Objective
Omit all pictures. Copy exactly the lines from the line containing "How many objects" to the end of the listing, with both ends included.

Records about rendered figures
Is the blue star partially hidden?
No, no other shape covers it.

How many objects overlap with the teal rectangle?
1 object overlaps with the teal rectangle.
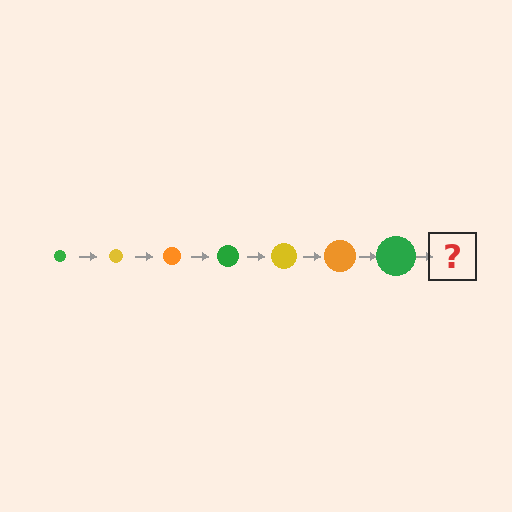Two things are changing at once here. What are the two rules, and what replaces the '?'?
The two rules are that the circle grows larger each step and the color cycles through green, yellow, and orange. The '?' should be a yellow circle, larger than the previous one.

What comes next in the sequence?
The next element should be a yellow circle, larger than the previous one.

Completed exercise
How many objects overlap with the teal rectangle?
1 object overlaps with the teal rectangle.
Two things are changing at once here. What are the two rules, and what replaces the '?'?
The two rules are that the circle grows larger each step and the color cycles through green, yellow, and orange. The '?' should be a yellow circle, larger than the previous one.

What comes next in the sequence?
The next element should be a yellow circle, larger than the previous one.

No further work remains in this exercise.